#### Records for the task
"""
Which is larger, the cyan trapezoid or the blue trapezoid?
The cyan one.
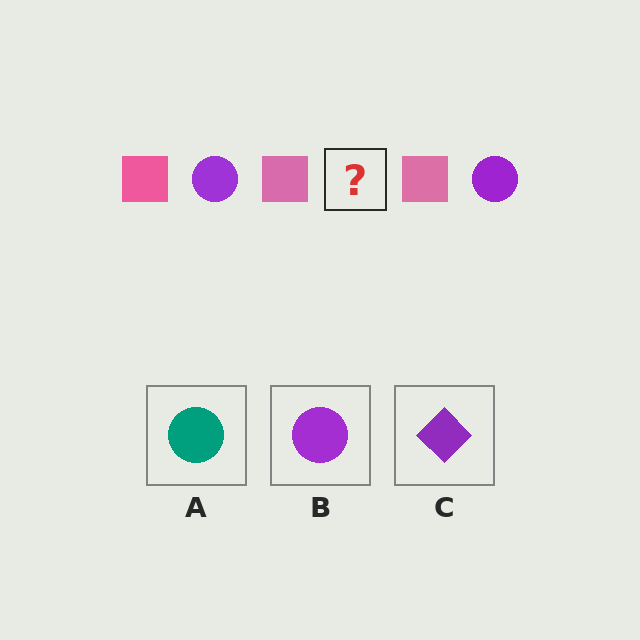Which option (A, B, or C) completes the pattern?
B.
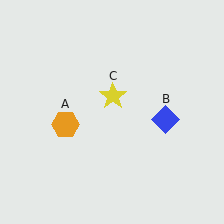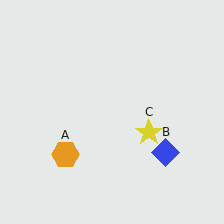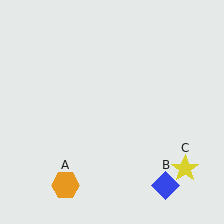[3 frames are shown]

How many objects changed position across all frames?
3 objects changed position: orange hexagon (object A), blue diamond (object B), yellow star (object C).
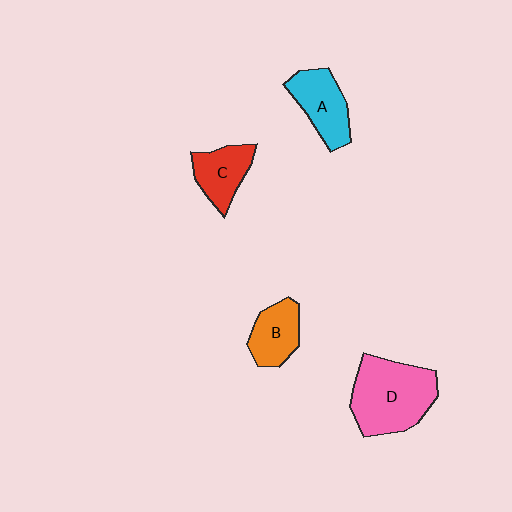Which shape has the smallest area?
"""
#### Task statement
Go through the listing and restate each line word for word, leaving out the pictures.

#### Output for this task
Which is larger, the cyan trapezoid or the blue trapezoid?
The cyan one.
Which option (A, B, or C) completes the pattern?
B.
[3 frames are shown]

How many objects changed position across all frames?
3 objects changed position: orange hexagon (object A), blue diamond (object B), yellow star (object C).
Which shape has the smallest area?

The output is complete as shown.